▸ **Written exercise**
Look in the data below for the line that contains "Which object is closest to the yellow star?". Copy that line and the remaining lines exactly.

[Entries from a figure question set]

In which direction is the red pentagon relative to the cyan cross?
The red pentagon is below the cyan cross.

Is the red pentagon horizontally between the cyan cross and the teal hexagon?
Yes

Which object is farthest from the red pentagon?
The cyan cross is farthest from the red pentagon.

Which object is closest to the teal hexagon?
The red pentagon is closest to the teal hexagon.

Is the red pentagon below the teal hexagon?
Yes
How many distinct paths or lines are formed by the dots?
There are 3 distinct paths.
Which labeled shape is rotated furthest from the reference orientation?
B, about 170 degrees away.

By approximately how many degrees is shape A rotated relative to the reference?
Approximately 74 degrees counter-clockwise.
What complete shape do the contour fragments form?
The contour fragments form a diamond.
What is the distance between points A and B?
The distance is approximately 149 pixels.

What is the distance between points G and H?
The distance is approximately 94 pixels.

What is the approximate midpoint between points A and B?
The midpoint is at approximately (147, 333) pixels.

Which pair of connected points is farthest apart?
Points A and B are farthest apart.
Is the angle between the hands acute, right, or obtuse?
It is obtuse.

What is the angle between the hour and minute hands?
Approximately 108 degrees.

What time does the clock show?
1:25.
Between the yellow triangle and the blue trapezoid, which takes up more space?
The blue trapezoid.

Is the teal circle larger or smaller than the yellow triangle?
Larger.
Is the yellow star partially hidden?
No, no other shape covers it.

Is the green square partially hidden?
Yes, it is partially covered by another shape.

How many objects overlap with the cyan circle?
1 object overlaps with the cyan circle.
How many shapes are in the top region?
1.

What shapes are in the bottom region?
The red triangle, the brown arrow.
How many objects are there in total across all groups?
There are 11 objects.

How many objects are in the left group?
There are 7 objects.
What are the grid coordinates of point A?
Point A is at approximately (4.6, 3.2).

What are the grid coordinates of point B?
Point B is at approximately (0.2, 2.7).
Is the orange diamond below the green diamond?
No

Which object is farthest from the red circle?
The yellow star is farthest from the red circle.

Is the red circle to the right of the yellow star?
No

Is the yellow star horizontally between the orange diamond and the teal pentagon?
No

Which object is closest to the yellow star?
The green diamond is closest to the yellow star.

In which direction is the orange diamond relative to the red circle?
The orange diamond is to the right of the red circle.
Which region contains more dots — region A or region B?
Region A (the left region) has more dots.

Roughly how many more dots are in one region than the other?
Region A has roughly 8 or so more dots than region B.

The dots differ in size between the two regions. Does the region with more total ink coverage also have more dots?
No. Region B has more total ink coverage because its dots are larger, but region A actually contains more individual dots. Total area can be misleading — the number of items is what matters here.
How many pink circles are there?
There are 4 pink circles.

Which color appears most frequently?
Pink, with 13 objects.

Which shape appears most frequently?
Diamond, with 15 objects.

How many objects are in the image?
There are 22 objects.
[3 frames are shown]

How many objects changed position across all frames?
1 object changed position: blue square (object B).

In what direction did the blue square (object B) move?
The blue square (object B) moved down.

▸ **Result**
Which object is closest to the yellow star?
The green diamond is closest to the yellow star.

In which direction is the orange diamond relative to the red circle?
The orange diamond is to the right of the red circle.
Which region contains more dots — region A or region B?
Region A (the left region) has more dots.

Roughly how many more dots are in one region than the other?
Region A has roughly 8 or so more dots than region B.

The dots differ in size between the two regions. Does the region with more total ink coverage also have more dots?
No. Region B has more total ink coverage because its dots are larger, but region A actually contains more individual dots. Total area can be misleading — the number of items is what matters here.
How many pink circles are there?
There are 4 pink circles.

Which color appears most frequently?
Pink, with 13 objects.

Which shape appears most frequently?
Diamond, with 15 objects.

How many objects are in the image?
There are 22 objects.
[3 frames are shown]

How many objects changed position across all frames?
1 object changed position: blue square (object B).

In what direction did the blue square (object B) move?
The blue square (object B) moved down.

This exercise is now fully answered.